**DO THIS**
Your copy should hold exactly the lines from the one containing "If the white" to the one containing "What are the", inclusive, with no pictures.

**SUPPLIED ENTRIES**
* begin *
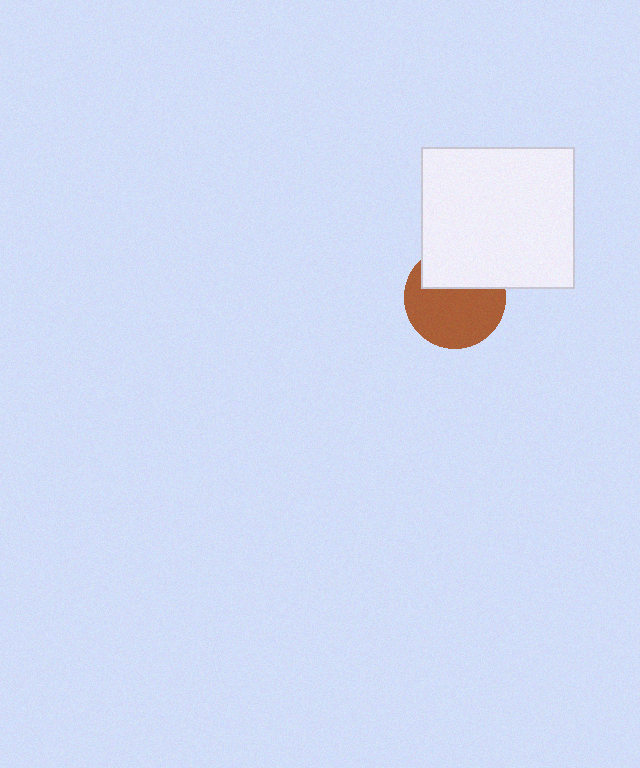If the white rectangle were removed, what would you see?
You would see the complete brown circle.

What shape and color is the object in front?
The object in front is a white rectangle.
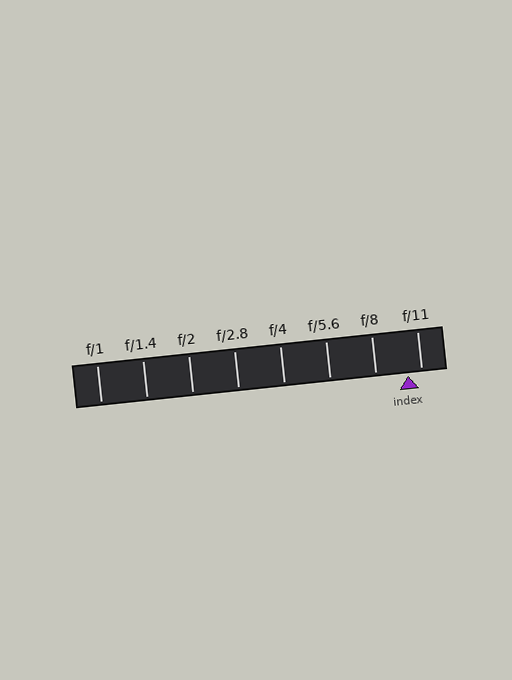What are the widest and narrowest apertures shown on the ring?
* end *
* begin *
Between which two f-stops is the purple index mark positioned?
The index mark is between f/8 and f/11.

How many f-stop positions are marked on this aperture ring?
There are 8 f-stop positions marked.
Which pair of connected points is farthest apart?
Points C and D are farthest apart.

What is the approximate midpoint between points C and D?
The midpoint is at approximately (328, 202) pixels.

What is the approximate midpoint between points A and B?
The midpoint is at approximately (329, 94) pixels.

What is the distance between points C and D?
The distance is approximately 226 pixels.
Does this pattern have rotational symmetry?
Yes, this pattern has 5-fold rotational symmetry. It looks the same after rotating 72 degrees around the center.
* end *
* begin *
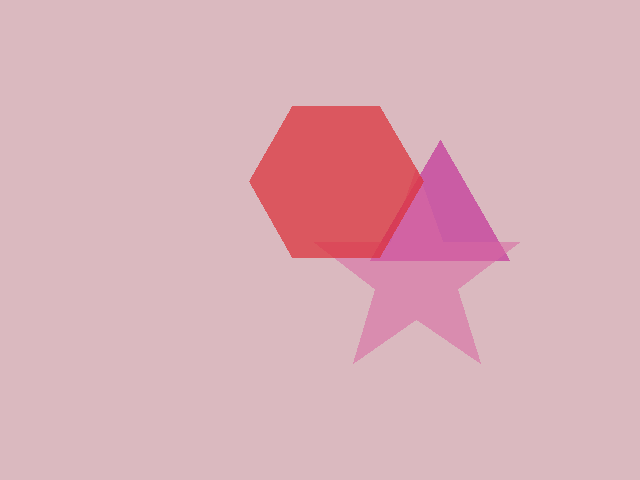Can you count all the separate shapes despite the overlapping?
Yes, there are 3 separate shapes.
* end *
**TASK RESPONSE**
If the white rectangle were removed, what would you see?
You would see the complete brown circle.

What shape and color is the object in front?
The object in front is a white rectangle.
What are the widest and narrowest apertures shown on the ring?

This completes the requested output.